-- Exercise brief --
Skip the images and copy each record exactly as written.
************
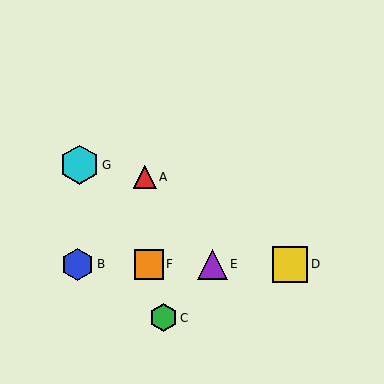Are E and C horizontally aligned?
No, E is at y≈265 and C is at y≈318.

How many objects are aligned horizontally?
4 objects (B, D, E, F) are aligned horizontally.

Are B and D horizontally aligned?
Yes, both are at y≈265.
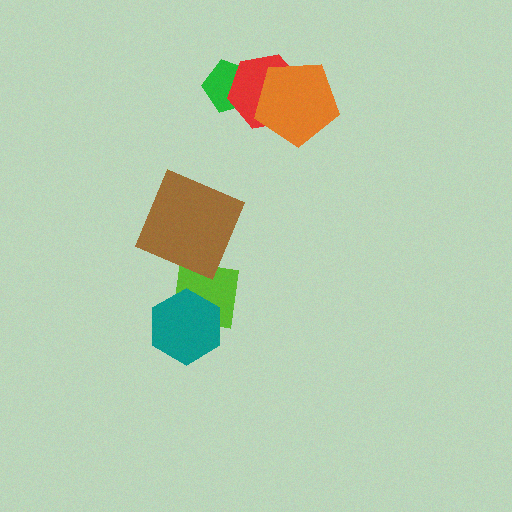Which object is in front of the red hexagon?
The orange pentagon is in front of the red hexagon.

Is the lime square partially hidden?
Yes, it is partially covered by another shape.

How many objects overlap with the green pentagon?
1 object overlaps with the green pentagon.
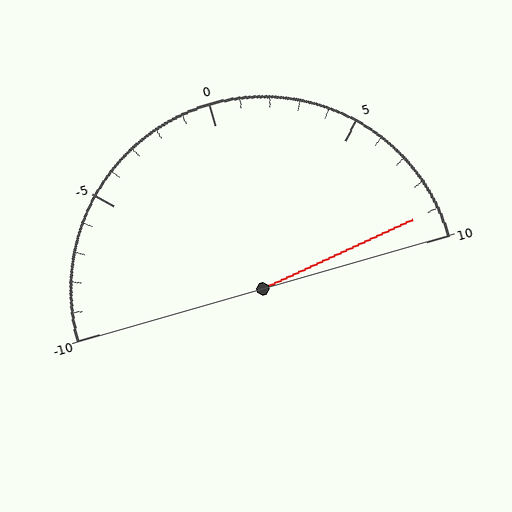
************
-- Result for this exercise --
Are E and C horizontally aligned?
No, E is at y≈265 and C is at y≈318.

How many objects are aligned horizontally?
4 objects (B, D, E, F) are aligned horizontally.

Are B and D horizontally aligned?
Yes, both are at y≈265.
Which object is in front of the red hexagon?
The orange pentagon is in front of the red hexagon.

Is the lime square partially hidden?
Yes, it is partially covered by another shape.

How many objects overlap with the green pentagon?
1 object overlaps with the green pentagon.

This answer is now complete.